» **Goal**: From the records below, extract only the lines running from the line with "Between which two" to the line with "How many dots are in each group?", both lines included, reproducing them exactly.

» **Records provided**:
—————

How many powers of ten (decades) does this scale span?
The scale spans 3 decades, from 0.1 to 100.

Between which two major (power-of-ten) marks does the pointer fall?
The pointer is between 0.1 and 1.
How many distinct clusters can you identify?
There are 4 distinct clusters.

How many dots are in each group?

—————

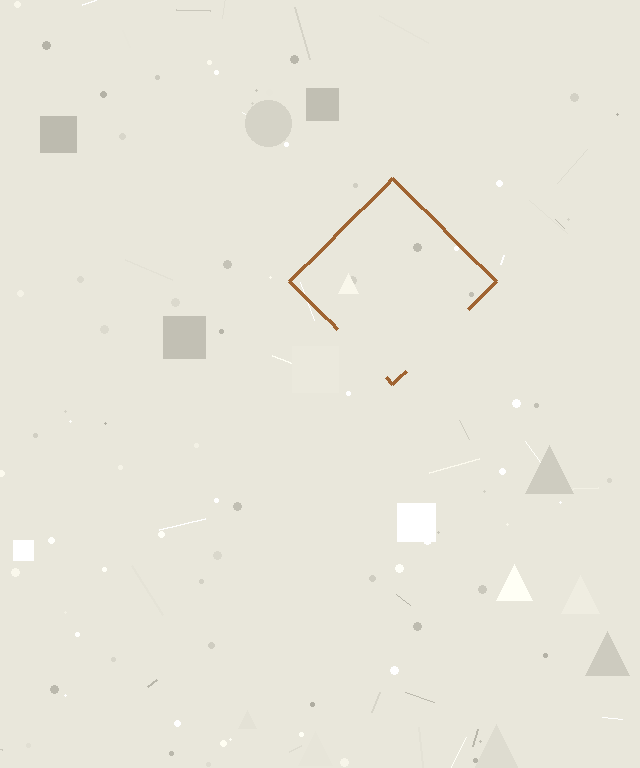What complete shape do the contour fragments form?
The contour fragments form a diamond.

—————

» **Full response**:
Between which two major (power-of-ten) marks does the pointer fall?
The pointer is between 0.1 and 1.
How many distinct clusters can you identify?
There are 4 distinct clusters.

How many dots are in each group?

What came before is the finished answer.